### Exercise objective
The records are set out below this line. Return exactly the lines from the one containing "Is the cyan" through the last, and exclude the pictures.

### Available records
____________________
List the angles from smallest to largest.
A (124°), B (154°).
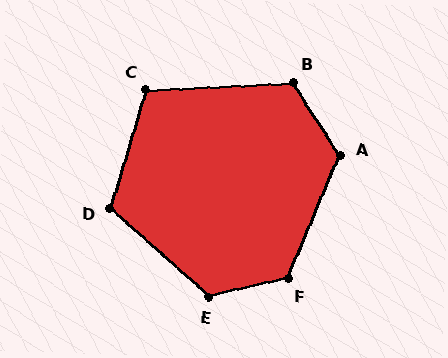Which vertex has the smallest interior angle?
C, at approximately 110 degrees.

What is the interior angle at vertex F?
Approximately 126 degrees (obtuse).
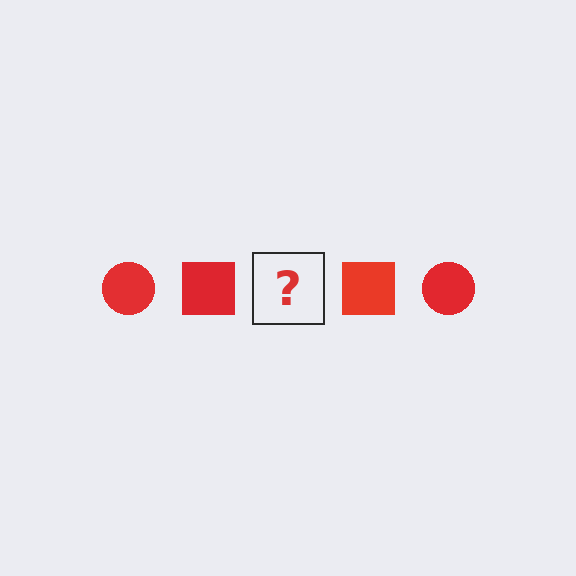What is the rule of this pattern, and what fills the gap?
The rule is that the pattern cycles through circle, square shapes in red. The gap should be filled with a red circle.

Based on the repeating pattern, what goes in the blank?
The blank should be a red circle.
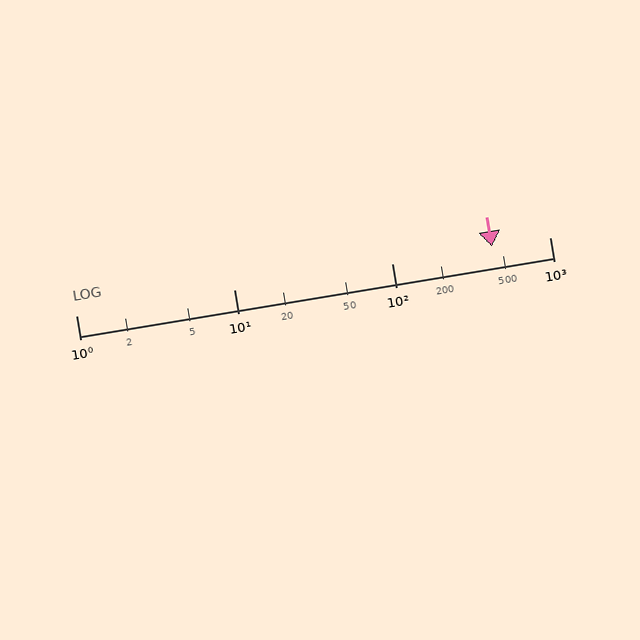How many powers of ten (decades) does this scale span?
The scale spans 3 decades, from 1 to 1000.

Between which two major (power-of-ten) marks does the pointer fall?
The pointer is between 100 and 1000.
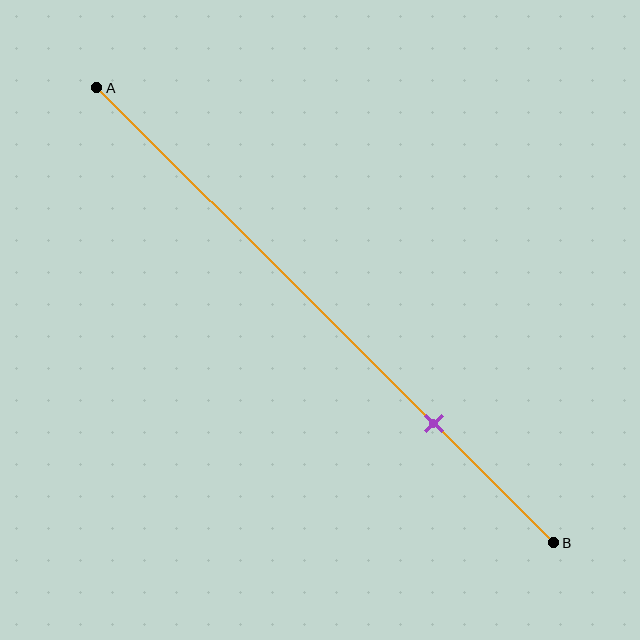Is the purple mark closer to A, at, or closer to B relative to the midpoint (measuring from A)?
The purple mark is closer to point B than the midpoint of segment AB.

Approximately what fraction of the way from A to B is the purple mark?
The purple mark is approximately 75% of the way from A to B.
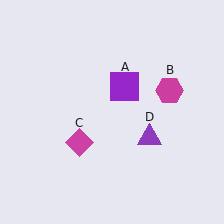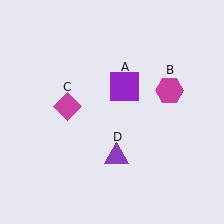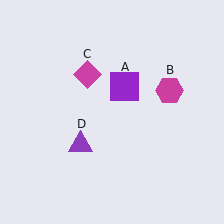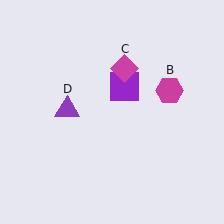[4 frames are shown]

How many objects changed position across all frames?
2 objects changed position: magenta diamond (object C), purple triangle (object D).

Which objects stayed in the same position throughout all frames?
Purple square (object A) and magenta hexagon (object B) remained stationary.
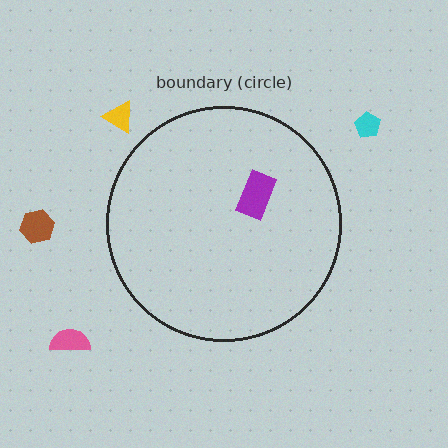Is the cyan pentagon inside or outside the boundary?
Outside.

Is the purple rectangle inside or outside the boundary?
Inside.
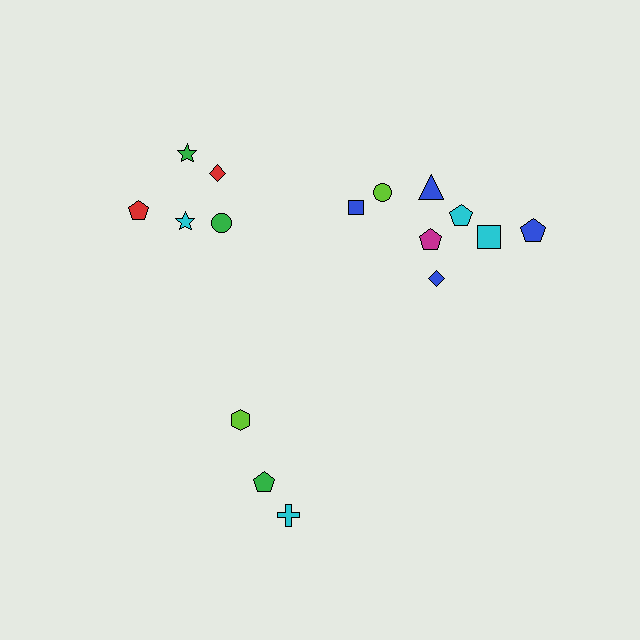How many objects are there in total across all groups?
There are 16 objects.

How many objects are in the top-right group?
There are 8 objects.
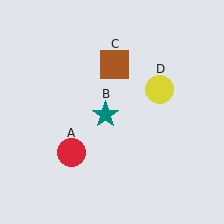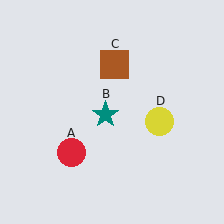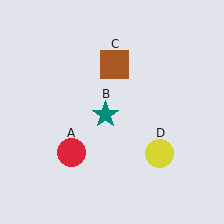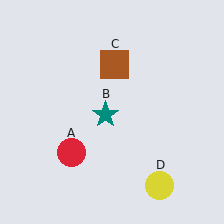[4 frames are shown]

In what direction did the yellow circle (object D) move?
The yellow circle (object D) moved down.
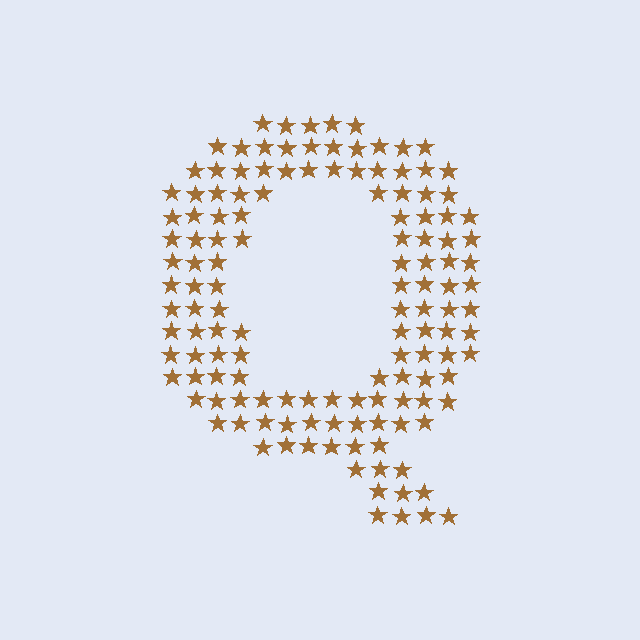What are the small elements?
The small elements are stars.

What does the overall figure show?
The overall figure shows the letter Q.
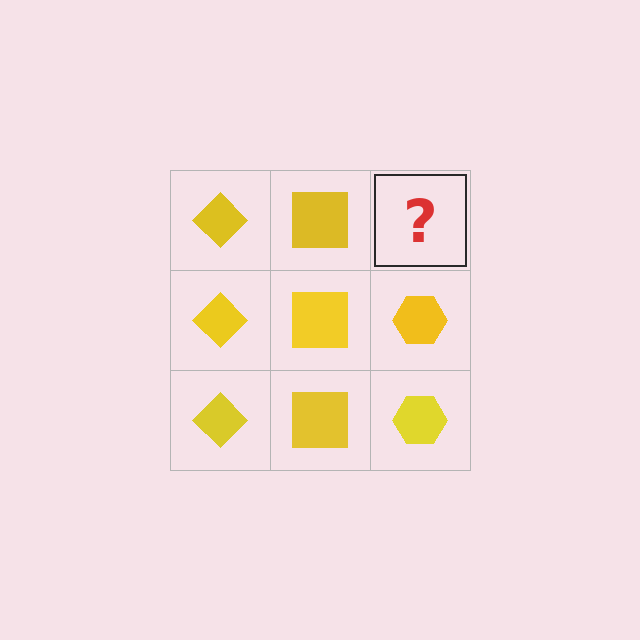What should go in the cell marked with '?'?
The missing cell should contain a yellow hexagon.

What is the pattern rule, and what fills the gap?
The rule is that each column has a consistent shape. The gap should be filled with a yellow hexagon.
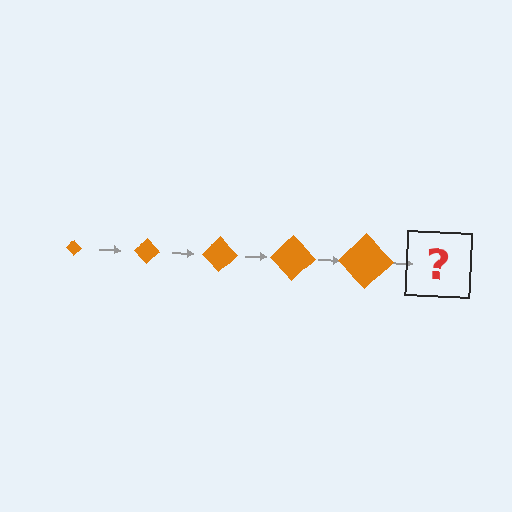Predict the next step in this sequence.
The next step is an orange diamond, larger than the previous one.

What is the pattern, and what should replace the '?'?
The pattern is that the diamond gets progressively larger each step. The '?' should be an orange diamond, larger than the previous one.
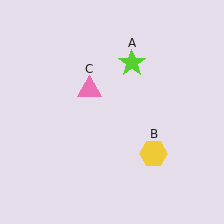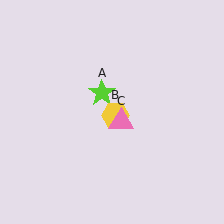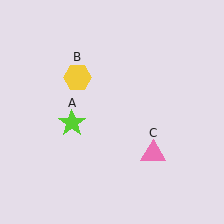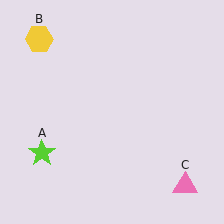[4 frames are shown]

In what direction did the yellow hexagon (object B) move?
The yellow hexagon (object B) moved up and to the left.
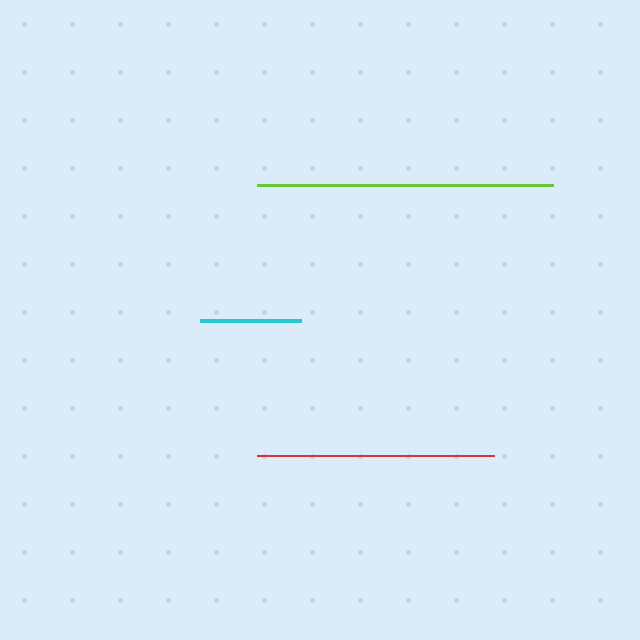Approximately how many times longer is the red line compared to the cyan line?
The red line is approximately 2.4 times the length of the cyan line.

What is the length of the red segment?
The red segment is approximately 236 pixels long.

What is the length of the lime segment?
The lime segment is approximately 296 pixels long.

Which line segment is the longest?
The lime line is the longest at approximately 296 pixels.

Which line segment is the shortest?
The cyan line is the shortest at approximately 100 pixels.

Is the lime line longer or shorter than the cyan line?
The lime line is longer than the cyan line.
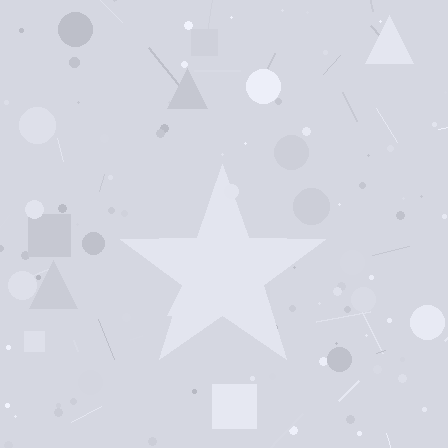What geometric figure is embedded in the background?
A star is embedded in the background.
____________________
### Complete output
Is the cyan pentagon inside or outside the boundary?
Outside.

Is the purple rectangle inside or outside the boundary?
Inside.
How many objects are there in total across all groups?
There are 16 objects.

How many objects are in the top-right group?
There are 8 objects.
[4 frames are shown]

In what direction did the yellow circle (object D) move?
The yellow circle (object D) moved down.
What are the small elements?
The small elements are stars.

What does the overall figure show?
The overall figure shows the letter Q.
What should go in the cell marked with '?'?
The missing cell should contain a yellow hexagon.

What is the pattern rule, and what fills the gap?
The rule is that each column has a consistent shape. The gap should be filled with a yellow hexagon.
Predict the next step in this sequence.
The next step is an orange diamond, larger than the previous one.

What is the pattern, and what should replace the '?'?
The pattern is that the diamond gets progressively larger each step. The '?' should be an orange diamond, larger than the previous one.
[4 frames are shown]

In what direction did the yellow hexagon (object B) move?
The yellow hexagon (object B) moved up and to the left.
Approximately how many times longer is the red line compared to the cyan line?
The red line is approximately 2.4 times the length of the cyan line.

What is the length of the red segment?
The red segment is approximately 236 pixels long.

What is the length of the lime segment?
The lime segment is approximately 296 pixels long.

Which line segment is the longest?
The lime line is the longest at approximately 296 pixels.

Which line segment is the shortest?
The cyan line is the shortest at approximately 100 pixels.

Is the lime line longer or shorter than the cyan line?
The lime line is longer than the cyan line.
What geometric figure is embedded in the background?
A star is embedded in the background.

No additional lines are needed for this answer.